** start **

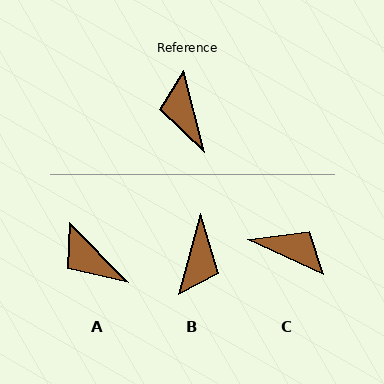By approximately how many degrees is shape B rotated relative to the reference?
Approximately 150 degrees counter-clockwise.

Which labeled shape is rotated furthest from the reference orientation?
B, about 150 degrees away.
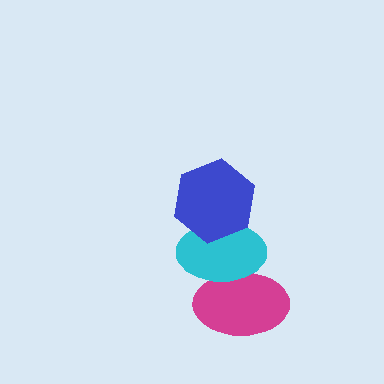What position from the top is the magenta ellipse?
The magenta ellipse is 3rd from the top.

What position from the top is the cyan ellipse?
The cyan ellipse is 2nd from the top.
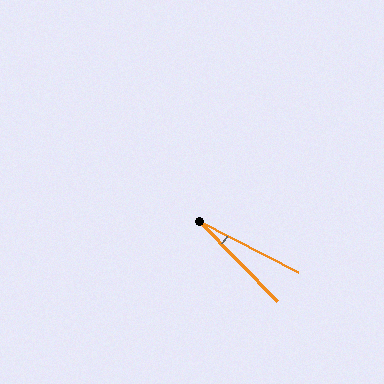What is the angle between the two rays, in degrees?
Approximately 18 degrees.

** end **

| What is required |
Copy out the whole listing exactly, and don't carry over any pictures.

| Answer to the exercise |
By approximately how many degrees is shape B rotated relative to the reference?
Approximately 150 degrees counter-clockwise.

Which labeled shape is rotated furthest from the reference orientation?
B, about 150 degrees away.
What position from the top is the magenta ellipse?
The magenta ellipse is 3rd from the top.

What position from the top is the cyan ellipse?
The cyan ellipse is 2nd from the top.
What is the angle between the two rays, in degrees?
Approximately 18 degrees.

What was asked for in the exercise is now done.